- _Data to process_:
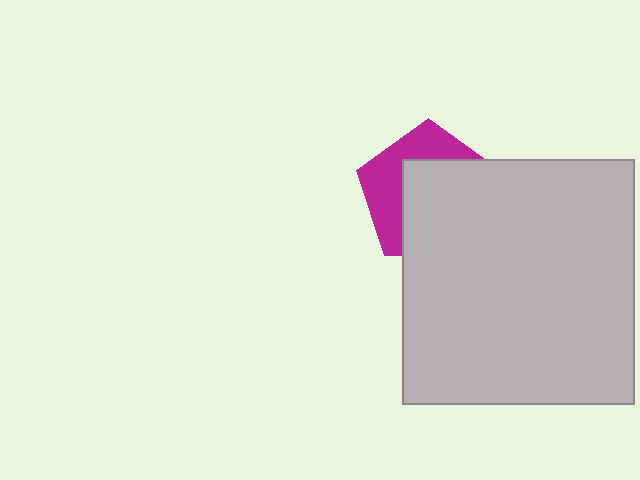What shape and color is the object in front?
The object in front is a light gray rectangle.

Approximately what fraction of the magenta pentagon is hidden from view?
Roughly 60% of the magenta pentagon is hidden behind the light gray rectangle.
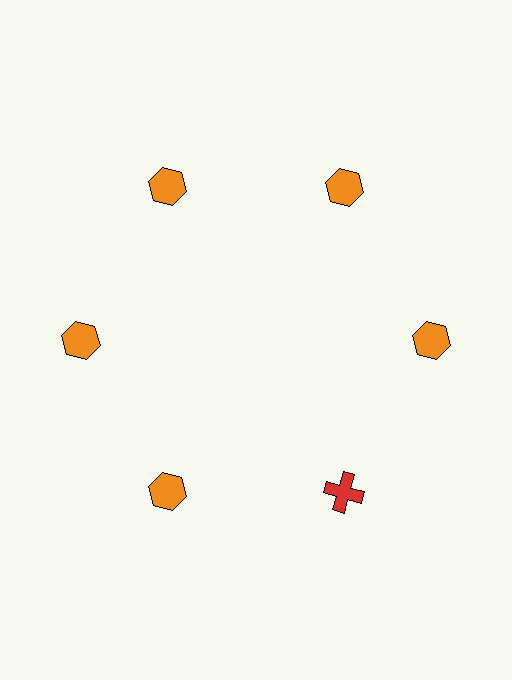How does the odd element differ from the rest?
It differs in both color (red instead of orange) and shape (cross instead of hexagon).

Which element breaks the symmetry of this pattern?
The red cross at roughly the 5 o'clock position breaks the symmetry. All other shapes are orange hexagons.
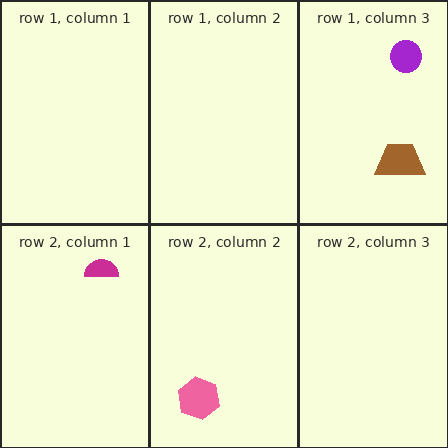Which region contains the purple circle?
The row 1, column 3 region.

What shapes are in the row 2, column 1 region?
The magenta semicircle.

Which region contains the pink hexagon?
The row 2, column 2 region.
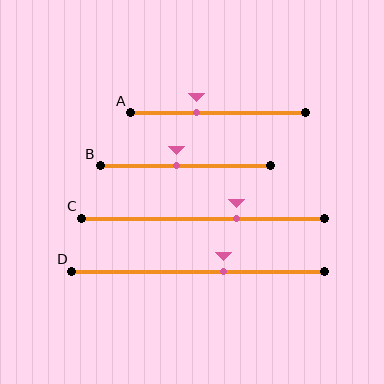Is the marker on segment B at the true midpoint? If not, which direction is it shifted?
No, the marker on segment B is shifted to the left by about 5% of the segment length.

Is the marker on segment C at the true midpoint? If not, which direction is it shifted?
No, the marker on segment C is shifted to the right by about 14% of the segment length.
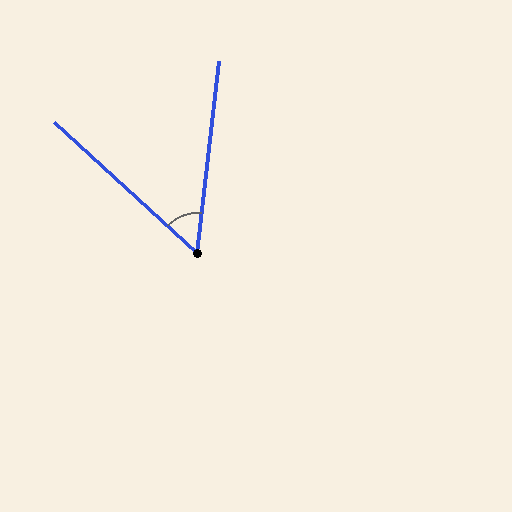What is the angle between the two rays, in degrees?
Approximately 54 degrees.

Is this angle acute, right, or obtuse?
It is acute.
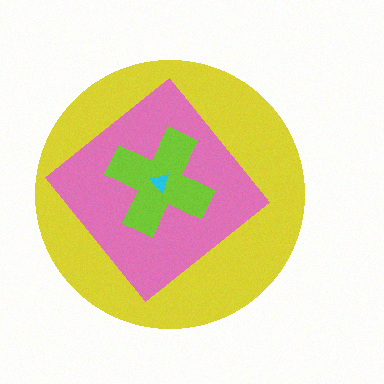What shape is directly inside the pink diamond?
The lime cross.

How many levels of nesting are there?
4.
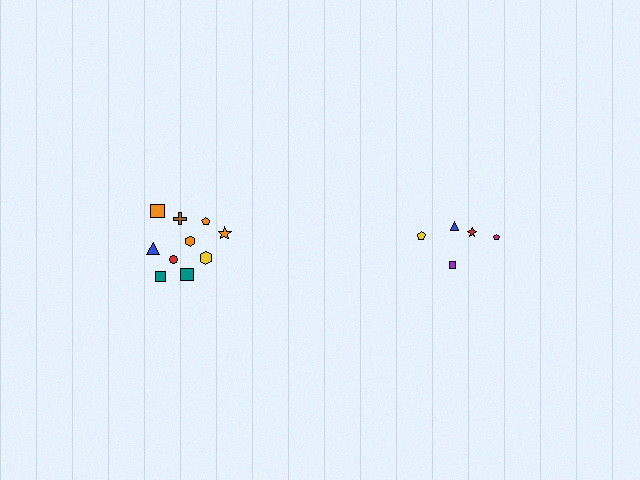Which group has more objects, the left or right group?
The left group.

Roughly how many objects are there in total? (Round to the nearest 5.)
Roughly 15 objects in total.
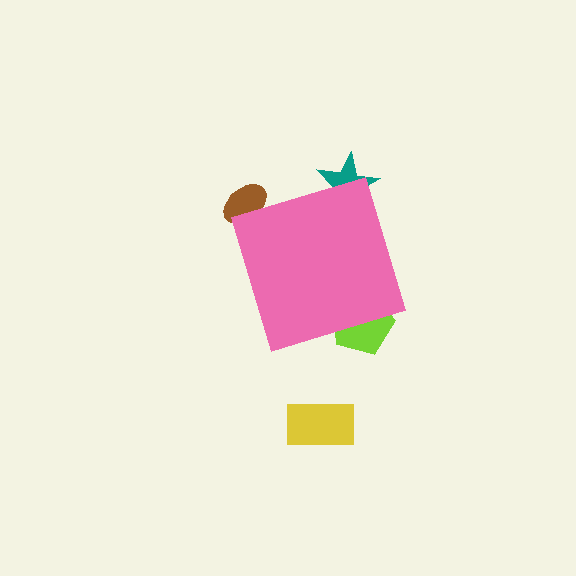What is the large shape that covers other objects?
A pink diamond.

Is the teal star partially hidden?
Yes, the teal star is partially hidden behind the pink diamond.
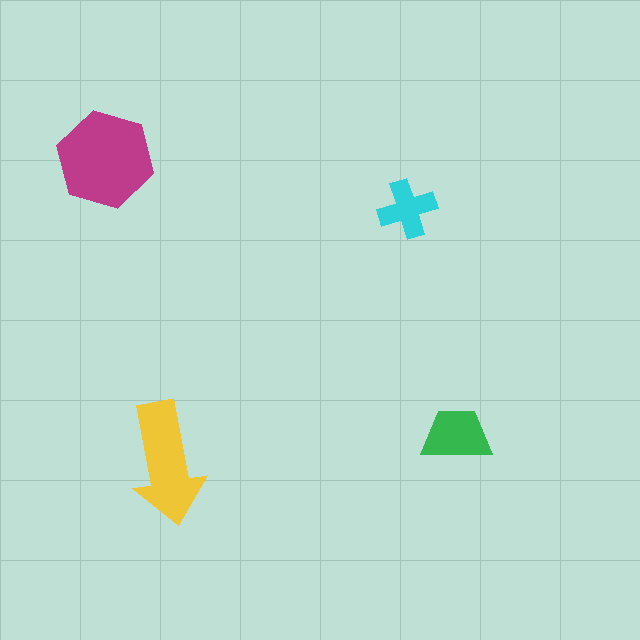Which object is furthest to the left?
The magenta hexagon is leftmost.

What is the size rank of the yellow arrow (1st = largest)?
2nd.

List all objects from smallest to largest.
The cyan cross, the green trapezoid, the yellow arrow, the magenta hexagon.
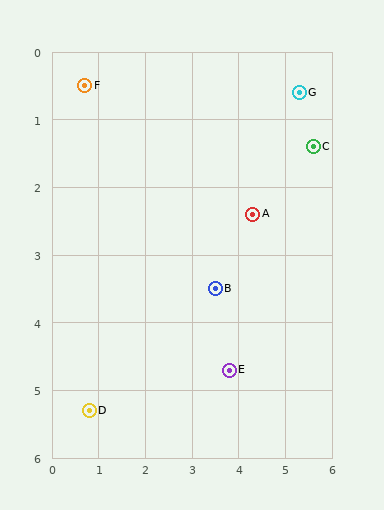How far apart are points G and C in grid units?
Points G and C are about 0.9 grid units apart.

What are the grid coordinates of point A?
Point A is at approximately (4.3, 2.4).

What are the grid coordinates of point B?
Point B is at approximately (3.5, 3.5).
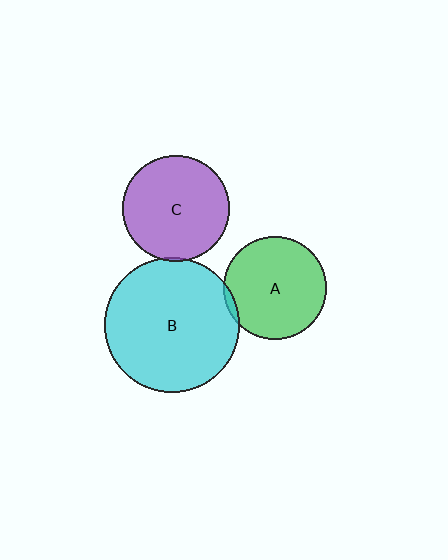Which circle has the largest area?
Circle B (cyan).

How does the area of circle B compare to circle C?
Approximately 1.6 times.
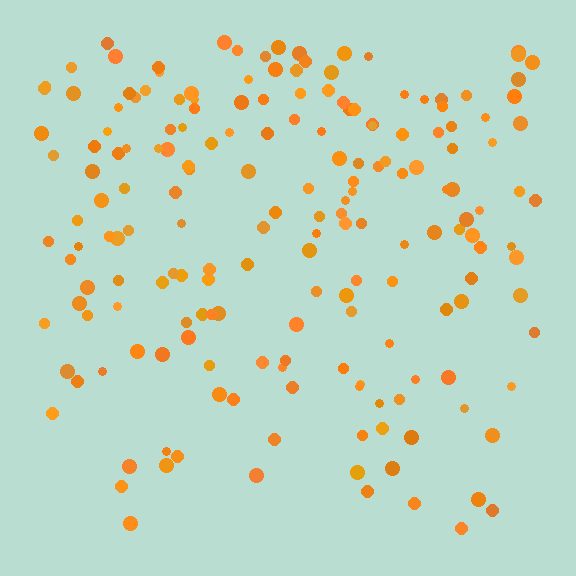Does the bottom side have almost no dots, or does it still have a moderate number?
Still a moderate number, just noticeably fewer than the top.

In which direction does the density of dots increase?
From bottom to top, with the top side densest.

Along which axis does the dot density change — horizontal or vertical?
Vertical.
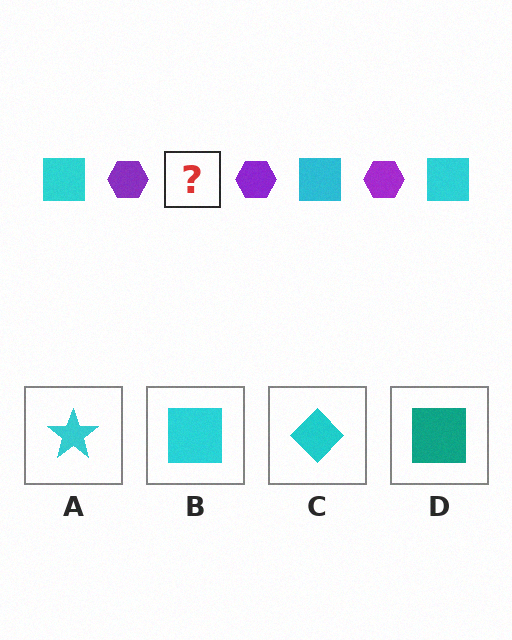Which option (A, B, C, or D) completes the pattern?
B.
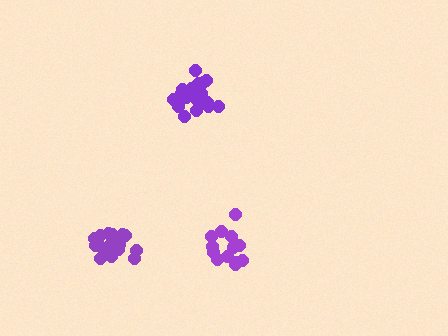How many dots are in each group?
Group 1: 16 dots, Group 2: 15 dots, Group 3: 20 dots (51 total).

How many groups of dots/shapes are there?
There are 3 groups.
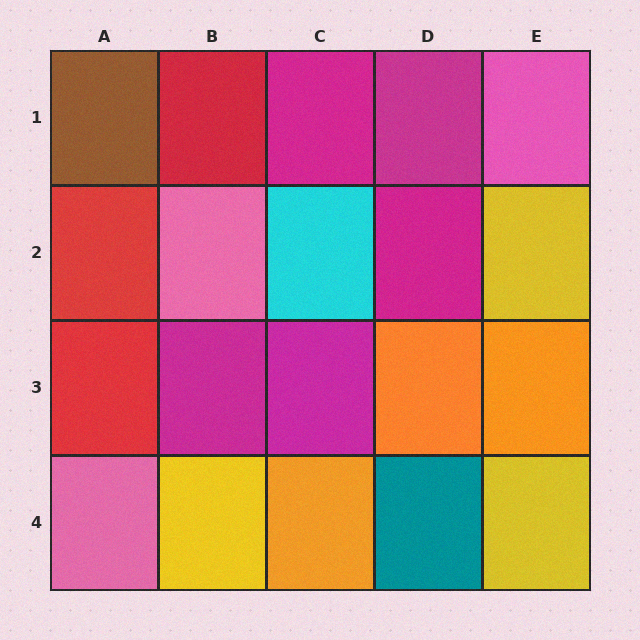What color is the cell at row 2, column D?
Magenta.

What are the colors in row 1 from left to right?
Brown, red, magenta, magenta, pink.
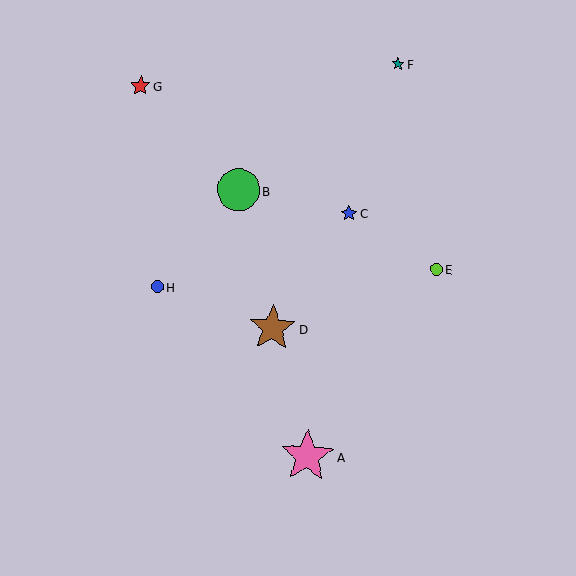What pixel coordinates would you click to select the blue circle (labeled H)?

- _Problem to solve_: Can you restate all the records above word for word while dropping the pictures?

- _Task output_:
What shape and color is the object in front?
The object in front is a light gray rectangle.

Approximately what fraction of the magenta pentagon is hidden from view?
Roughly 60% of the magenta pentagon is hidden behind the light gray rectangle.
How does the odd element differ from the rest?
It differs in both color (red instead of orange) and shape (cross instead of hexagon).

Which element breaks the symmetry of this pattern?
The red cross at roughly the 5 o'clock position breaks the symmetry. All other shapes are orange hexagons.
Which region contains the purple circle?
The row 1, column 3 region.

What shapes are in the row 2, column 1 region?
The magenta semicircle.

Which region contains the pink hexagon?
The row 2, column 2 region.
Is the marker on segment B at the true midpoint? If not, which direction is it shifted?
No, the marker on segment B is shifted to the left by about 5% of the segment length.

Is the marker on segment C at the true midpoint? If not, which direction is it shifted?
No, the marker on segment C is shifted to the right by about 14% of the segment length.
What is the angle between the two rays, in degrees?
Approximately 54 degrees.

Is this angle acute, right, or obtuse?
It is acute.
What shape is directly inside the pink diamond?
The lime cross.

How many levels of nesting are there?
4.
Which group has more objects, the left or right group?
The left group.

Roughly how many objects are there in total? (Round to the nearest 5.)
Roughly 15 objects in total.
What is the large shape that covers other objects?
A pink diamond.

Is the teal star partially hidden?
Yes, the teal star is partially hidden behind the pink diamond.
Which object is furthest to the left?
The magenta hexagon is leftmost.

What is the size rank of the yellow arrow (1st = largest)?
2nd.

List all objects from smallest to largest.
The cyan cross, the green trapezoid, the yellow arrow, the magenta hexagon.
How far apart are points G and C in grid units?
Points G and C are about 0.9 grid units apart.

What are the grid coordinates of point A?
Point A is at approximately (4.3, 2.4).

What are the grid coordinates of point B?
Point B is at approximately (3.5, 3.5).
Which circle has the largest area?
Circle B (cyan).

How does the area of circle B compare to circle C?
Approximately 1.6 times.
Does the bottom side have almost no dots, or does it still have a moderate number?
Still a moderate number, just noticeably fewer than the top.

In which direction does the density of dots increase?
From bottom to top, with the top side densest.

Along which axis does the dot density change — horizontal or vertical?
Vertical.
Which option (A, B, C, or D) completes the pattern?
B.
How many dots are in each group?
Group 1: 16 dots, Group 2: 15 dots, Group 3: 20 dots (51 total).

How many groups of dots/shapes are there?
There are 3 groups.
What color is the cell at row 2, column D?
Magenta.

What are the colors in row 1 from left to right?
Brown, red, magenta, magenta, pink.
What pixel coordinates would you click to select the blue circle (labeled H)?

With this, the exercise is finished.